◆ **Exercise**
Exclude the pictures and return every line exactly as written.

--- Excerpted data ---

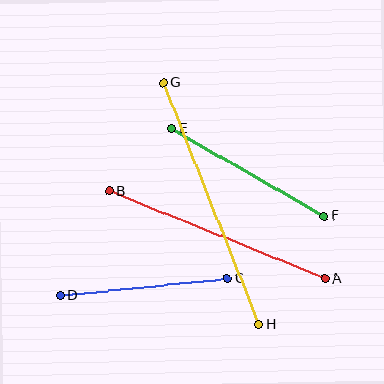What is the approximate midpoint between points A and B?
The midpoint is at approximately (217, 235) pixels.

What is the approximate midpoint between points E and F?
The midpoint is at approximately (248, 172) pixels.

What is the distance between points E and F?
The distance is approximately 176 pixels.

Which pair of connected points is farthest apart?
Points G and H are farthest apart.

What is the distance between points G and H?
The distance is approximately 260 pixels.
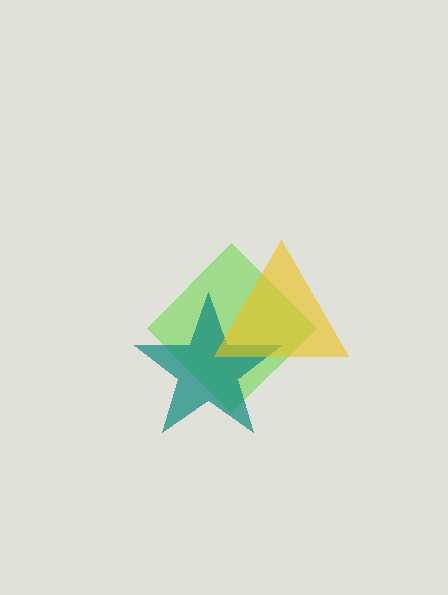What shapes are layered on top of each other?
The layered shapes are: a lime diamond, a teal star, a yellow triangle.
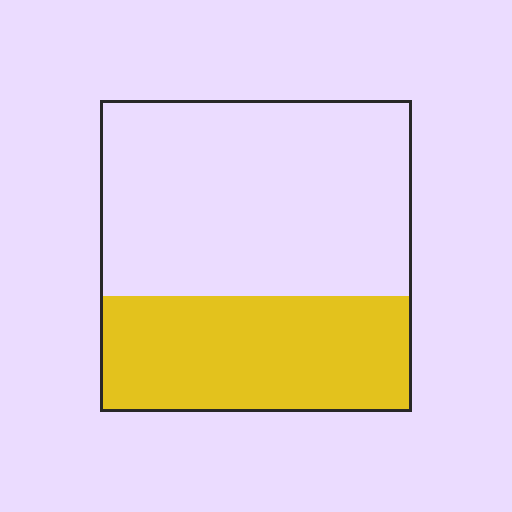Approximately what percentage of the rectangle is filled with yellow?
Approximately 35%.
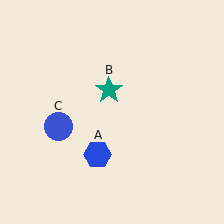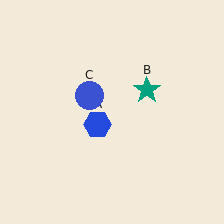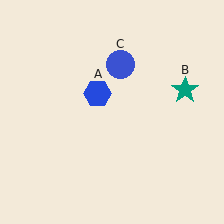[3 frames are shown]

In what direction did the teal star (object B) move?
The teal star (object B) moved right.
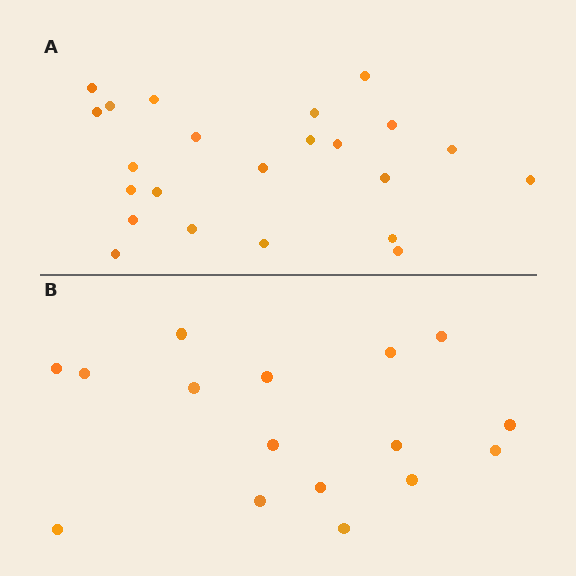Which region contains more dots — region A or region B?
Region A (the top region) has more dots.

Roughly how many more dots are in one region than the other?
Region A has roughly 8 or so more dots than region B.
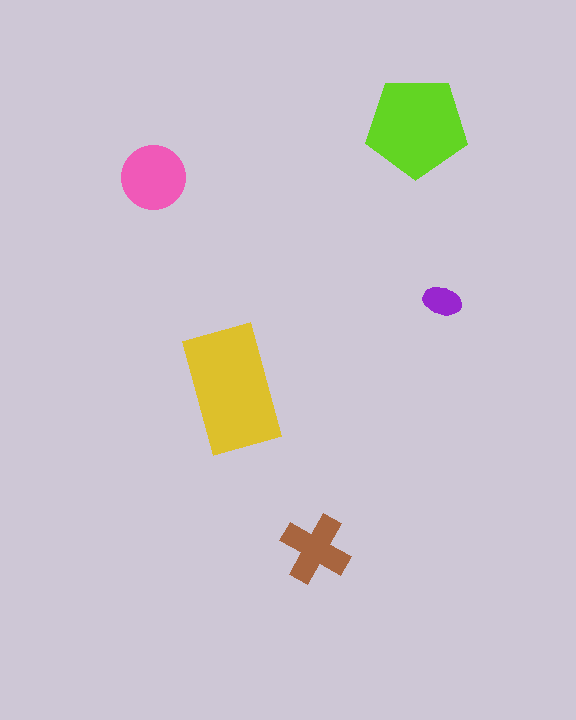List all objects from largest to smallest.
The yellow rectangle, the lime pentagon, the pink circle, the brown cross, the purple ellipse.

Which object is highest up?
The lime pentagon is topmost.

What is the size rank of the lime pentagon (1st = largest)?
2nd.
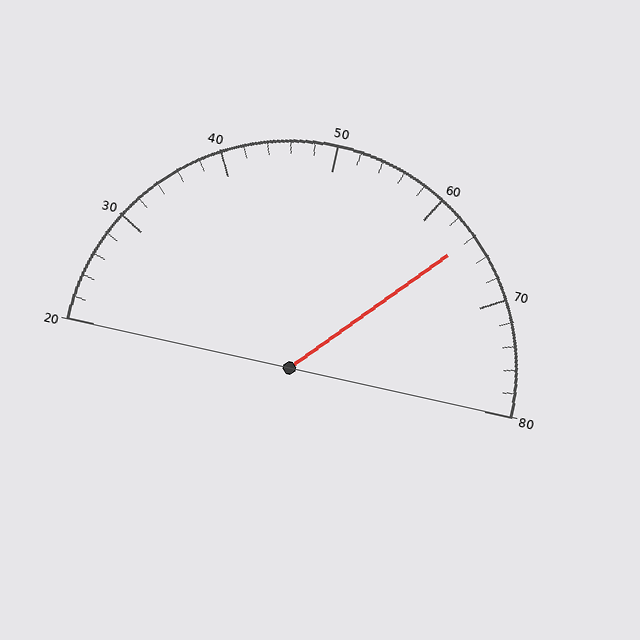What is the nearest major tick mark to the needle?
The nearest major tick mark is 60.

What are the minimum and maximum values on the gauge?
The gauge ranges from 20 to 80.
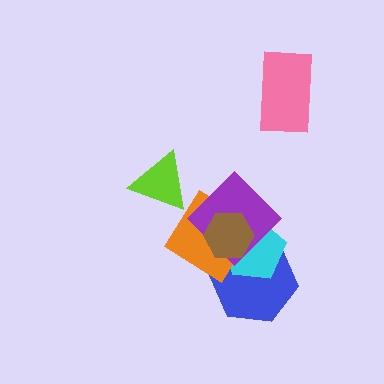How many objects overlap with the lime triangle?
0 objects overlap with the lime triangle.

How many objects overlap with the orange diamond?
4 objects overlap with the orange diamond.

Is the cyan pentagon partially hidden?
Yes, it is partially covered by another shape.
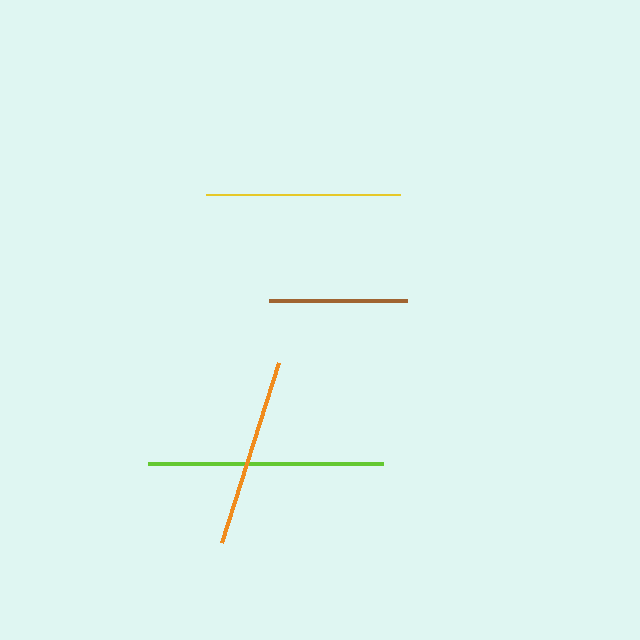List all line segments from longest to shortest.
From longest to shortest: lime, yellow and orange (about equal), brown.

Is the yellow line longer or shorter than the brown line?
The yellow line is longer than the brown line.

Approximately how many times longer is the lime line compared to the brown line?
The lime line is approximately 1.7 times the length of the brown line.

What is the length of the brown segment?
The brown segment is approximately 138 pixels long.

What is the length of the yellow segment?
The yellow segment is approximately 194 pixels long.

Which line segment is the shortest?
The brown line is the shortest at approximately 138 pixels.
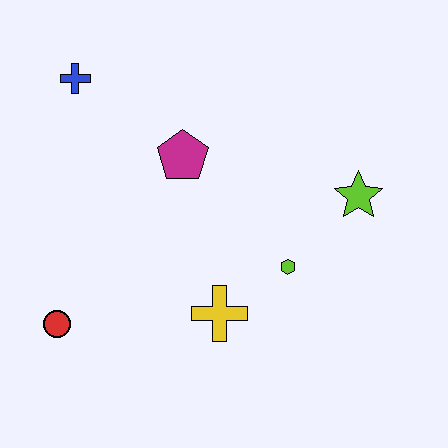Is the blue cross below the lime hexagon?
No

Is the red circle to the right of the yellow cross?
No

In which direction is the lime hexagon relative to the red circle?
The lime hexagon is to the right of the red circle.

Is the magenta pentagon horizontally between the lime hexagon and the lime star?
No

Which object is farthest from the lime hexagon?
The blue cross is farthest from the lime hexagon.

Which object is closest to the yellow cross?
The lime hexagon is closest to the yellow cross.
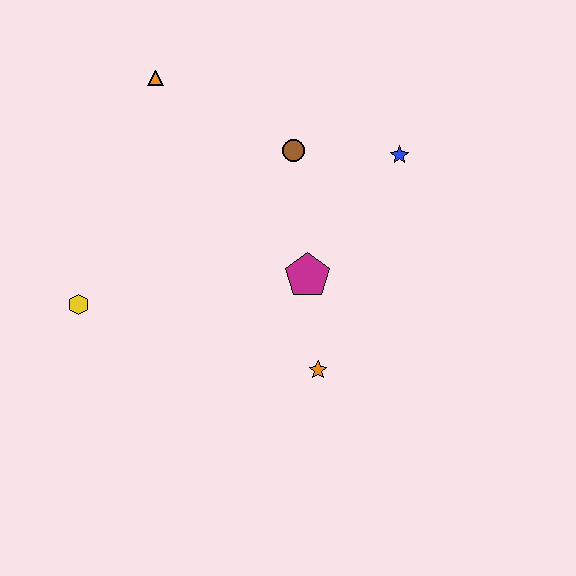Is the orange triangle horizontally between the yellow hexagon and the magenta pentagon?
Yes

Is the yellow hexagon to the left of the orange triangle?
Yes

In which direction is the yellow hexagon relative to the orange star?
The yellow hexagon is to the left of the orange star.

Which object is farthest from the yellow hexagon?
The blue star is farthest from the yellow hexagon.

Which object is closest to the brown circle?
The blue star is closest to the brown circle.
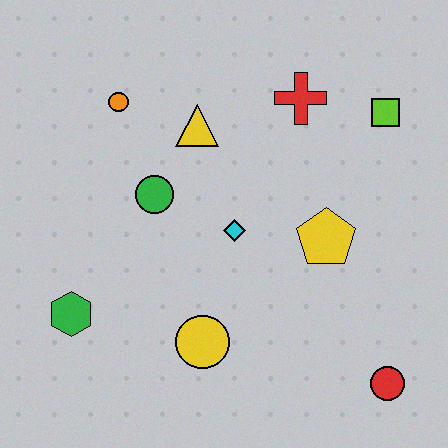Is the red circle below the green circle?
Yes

---

◆ **Completed task**
What is the approximate midpoint between points A and B?
The midpoint is at approximately (217, 235) pixels.

What is the approximate midpoint between points E and F?
The midpoint is at approximately (248, 172) pixels.

What is the distance between points E and F?
The distance is approximately 176 pixels.

Which pair of connected points is farthest apart?
Points G and H are farthest apart.

What is the distance between points G and H?
The distance is approximately 260 pixels.
What shapes are layered on top of each other?
The layered shapes are: a lime diamond, a teal star, a yellow triangle.
Approximately what percentage of the rectangle is filled with yellow?
Approximately 35%.
[3 frames are shown]

In what direction did the teal star (object B) move?
The teal star (object B) moved right.
Which region contains more dots — region A or region B?
Region A (the top region) has more dots.

Roughly how many more dots are in one region than the other?
Region A has roughly 8 or so more dots than region B.
List all objects from largest to smallest.
The yellow rectangle, the lime pentagon, the pink circle, the brown cross, the purple ellipse.

Which object is highest up?
The lime pentagon is topmost.

What is the size rank of the lime pentagon (1st = largest)?
2nd.
What is the nearest major tick mark to the needle?
The nearest major tick mark is 60.

What are the minimum and maximum values on the gauge?
The gauge ranges from 20 to 80.
How many objects overlap with the lime triangle?
0 objects overlap with the lime triangle.

How many objects overlap with the orange diamond?
4 objects overlap with the orange diamond.

Is the cyan pentagon partially hidden?
Yes, it is partially covered by another shape.
List all line segments from longest to shortest.
From longest to shortest: lime, yellow and orange (about equal), brown.

Is the yellow line longer or shorter than the brown line?
The yellow line is longer than the brown line.

Approximately how many times longer is the lime line compared to the brown line?
The lime line is approximately 1.7 times the length of the brown line.

What is the length of the brown segment?
The brown segment is approximately 138 pixels long.

What is the length of the yellow segment?
The yellow segment is approximately 194 pixels long.

Which line segment is the shortest?
The brown line is the shortest at approximately 138 pixels.
Is the blue cross below the lime hexagon?
No

Is the red circle to the right of the yellow cross?
No

In which direction is the lime hexagon relative to the red circle?
The lime hexagon is to the right of the red circle.

Is the magenta pentagon horizontally between the lime hexagon and the lime star?
No

Which object is farthest from the lime hexagon?
The blue cross is farthest from the lime hexagon.

Which object is closest to the yellow cross?
The lime hexagon is closest to the yellow cross.
Is the orange triangle horizontally between the yellow hexagon and the magenta pentagon?
Yes

Is the yellow hexagon to the left of the orange triangle?
Yes

In which direction is the yellow hexagon relative to the orange star?
The yellow hexagon is to the left of the orange star.

Which object is farthest from the yellow hexagon?
The blue star is farthest from the yellow hexagon.

Which object is closest to the brown circle?
The blue star is closest to the brown circle.
Is the red circle below the green circle?
Yes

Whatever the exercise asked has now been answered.